_Task statement:_
Search the records for the line with "What shape is directly inside the teal arrow?". Output that line and each line after it, exactly, and stop at the end; omit pictures.

[Rows from a dataset]

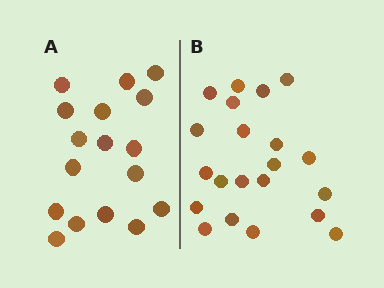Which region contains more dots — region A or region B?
Region B (the right region) has more dots.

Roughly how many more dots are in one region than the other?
Region B has about 4 more dots than region A.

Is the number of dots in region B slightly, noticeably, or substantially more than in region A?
Region B has only slightly more — the two regions are fairly close. The ratio is roughly 1.2 to 1.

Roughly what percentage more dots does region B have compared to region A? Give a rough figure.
About 25% more.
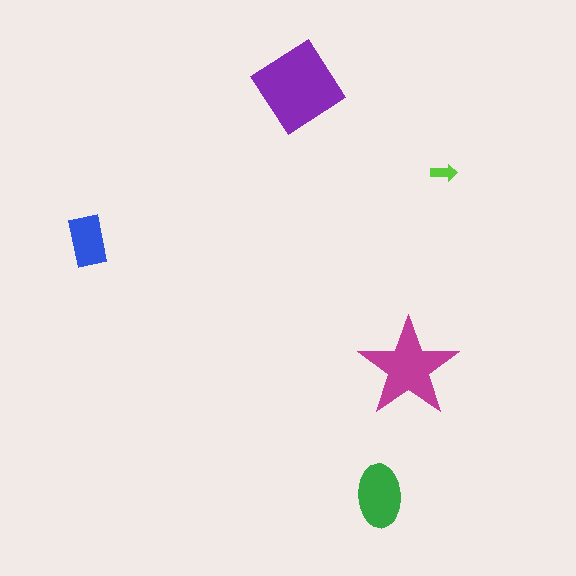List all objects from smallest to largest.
The lime arrow, the blue rectangle, the green ellipse, the magenta star, the purple diamond.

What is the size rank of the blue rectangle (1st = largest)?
4th.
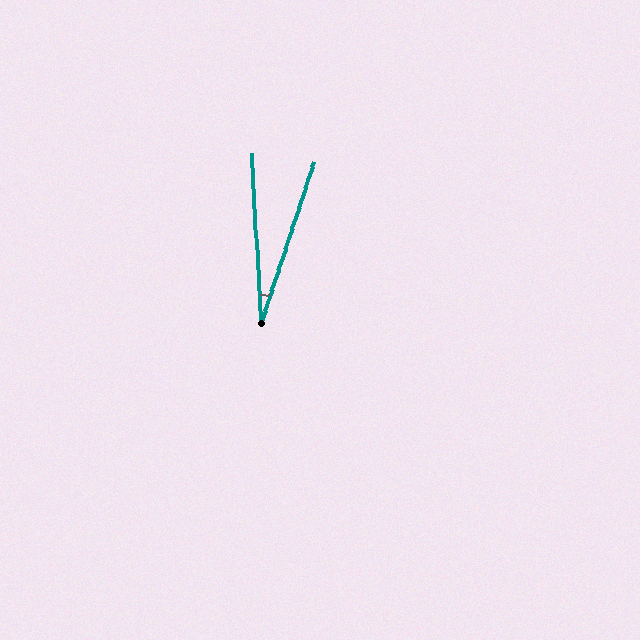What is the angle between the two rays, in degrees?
Approximately 21 degrees.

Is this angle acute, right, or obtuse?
It is acute.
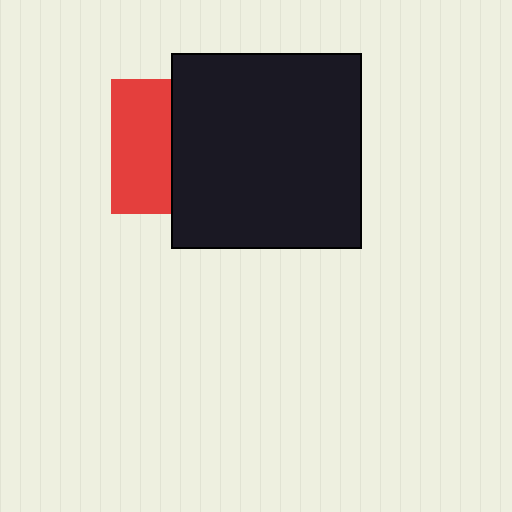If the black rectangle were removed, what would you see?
You would see the complete red square.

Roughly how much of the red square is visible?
A small part of it is visible (roughly 45%).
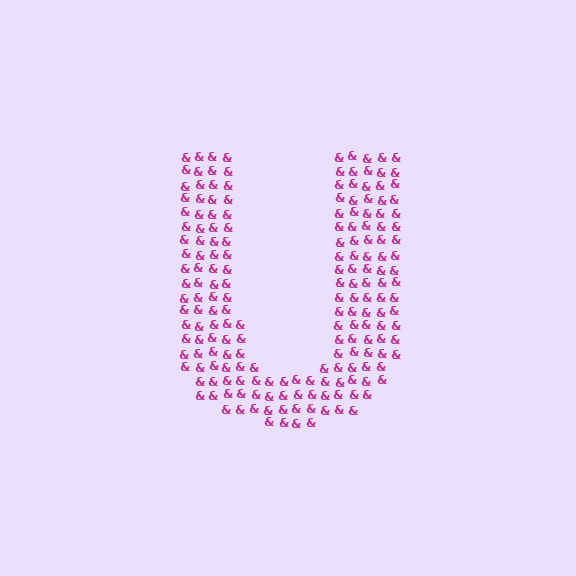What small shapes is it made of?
It is made of small ampersands.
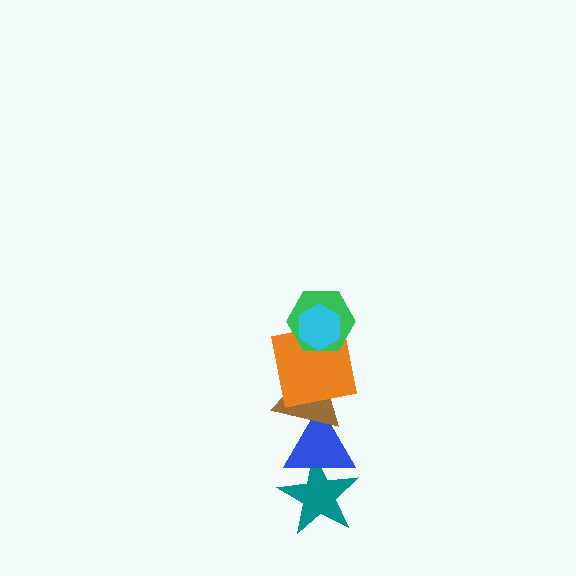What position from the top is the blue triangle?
The blue triangle is 5th from the top.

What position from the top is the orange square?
The orange square is 3rd from the top.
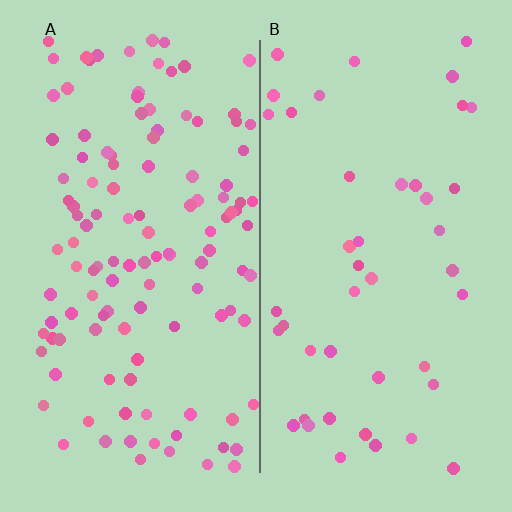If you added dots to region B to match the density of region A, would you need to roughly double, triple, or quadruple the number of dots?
Approximately triple.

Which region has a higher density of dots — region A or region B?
A (the left).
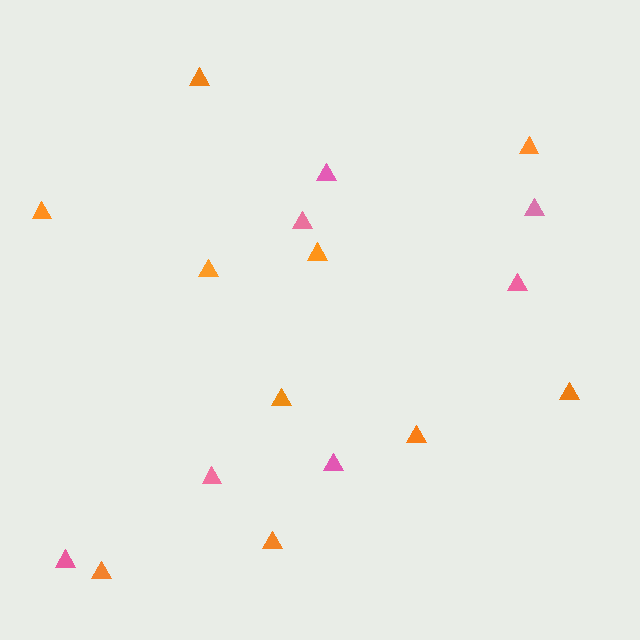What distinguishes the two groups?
There are 2 groups: one group of pink triangles (7) and one group of orange triangles (10).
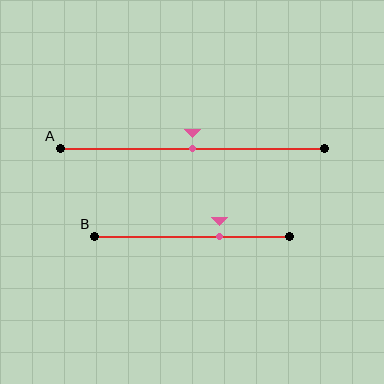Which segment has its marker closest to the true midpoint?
Segment A has its marker closest to the true midpoint.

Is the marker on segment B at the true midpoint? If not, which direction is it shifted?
No, the marker on segment B is shifted to the right by about 14% of the segment length.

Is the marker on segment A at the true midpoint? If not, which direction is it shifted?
Yes, the marker on segment A is at the true midpoint.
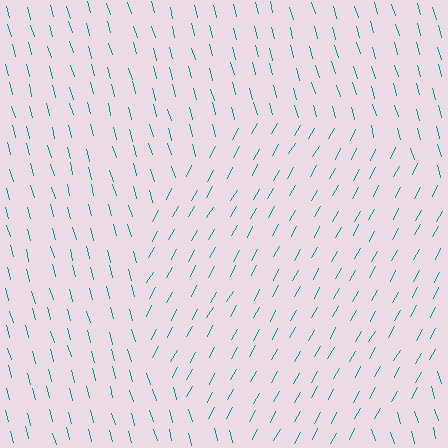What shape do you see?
I see a circle.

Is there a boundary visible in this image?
Yes, there is a texture boundary formed by a change in line orientation.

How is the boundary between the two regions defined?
The boundary is defined purely by a change in line orientation (approximately 45 degrees difference). All lines are the same color and thickness.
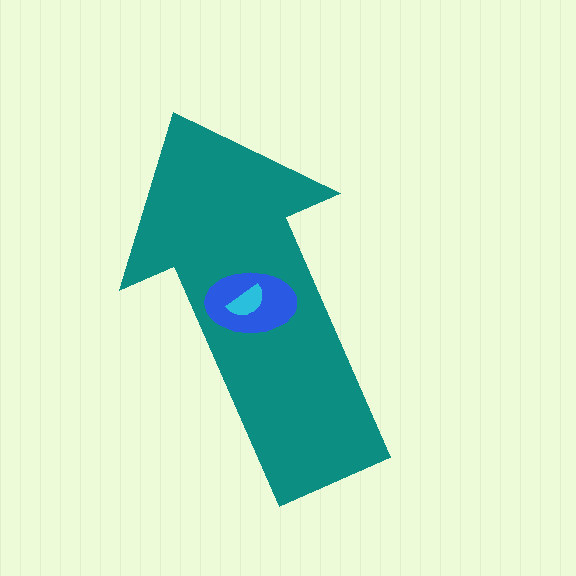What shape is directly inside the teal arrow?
The blue ellipse.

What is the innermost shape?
The cyan semicircle.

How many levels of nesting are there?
3.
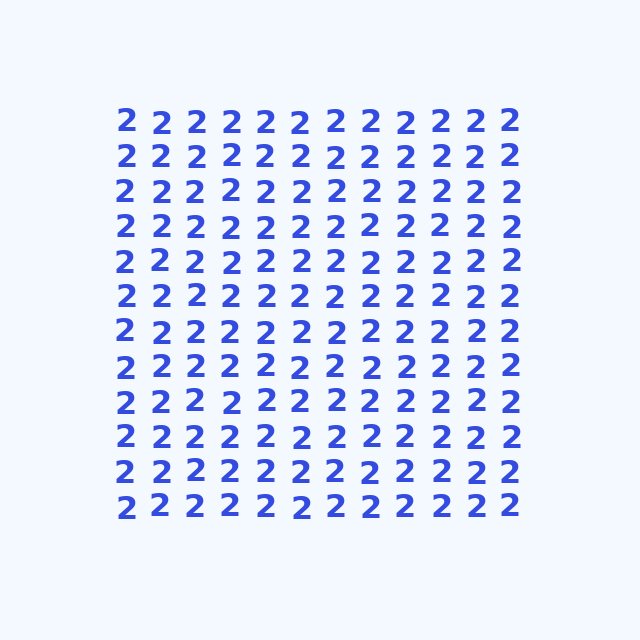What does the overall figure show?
The overall figure shows a square.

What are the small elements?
The small elements are digit 2's.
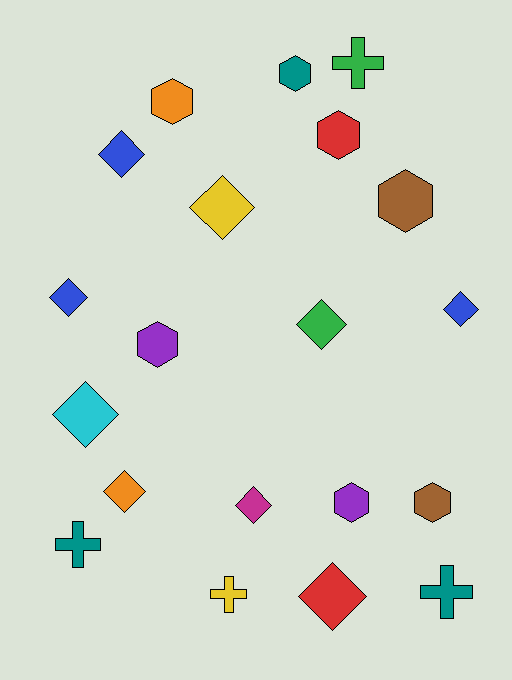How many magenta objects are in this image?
There is 1 magenta object.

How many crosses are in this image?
There are 4 crosses.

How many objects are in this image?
There are 20 objects.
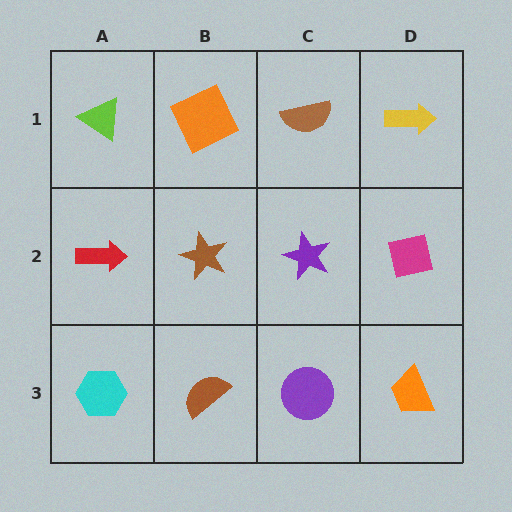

_Answer to the problem:_
What shape is directly inside the teal arrow?
The blue ellipse.

What is the innermost shape?
The cyan semicircle.

How many levels of nesting are there?
3.
What does the overall figure show?
The overall figure shows a square.

What are the small elements?
The small elements are digit 2's.
How many magenta objects are in this image?
There is 1 magenta object.

How many crosses are in this image?
There are 4 crosses.

How many objects are in this image?
There are 20 objects.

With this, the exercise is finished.